_Task prompt_
Below are several records. Retype exactly those lines running from the one with "How many red objects are in this image?" through the one with "How many brown", end lines included, and no others.

## BEGIN Data lines

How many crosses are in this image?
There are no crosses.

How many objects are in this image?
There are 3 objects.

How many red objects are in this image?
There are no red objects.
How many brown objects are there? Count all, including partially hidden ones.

## END Data lines
## BEGIN Data lines

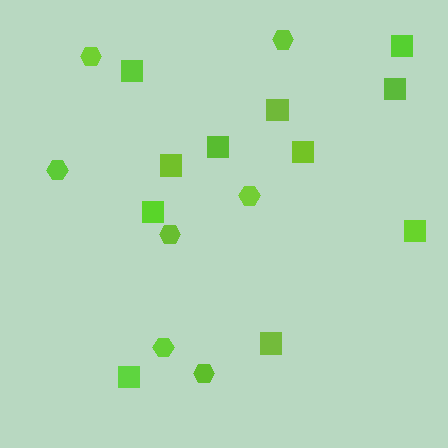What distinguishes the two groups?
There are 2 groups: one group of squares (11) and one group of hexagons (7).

## END Data lines

_In response_
How many red objects are in this image?
There are no red objects.
How many brown objects are there? Count all, including partially hidden ones.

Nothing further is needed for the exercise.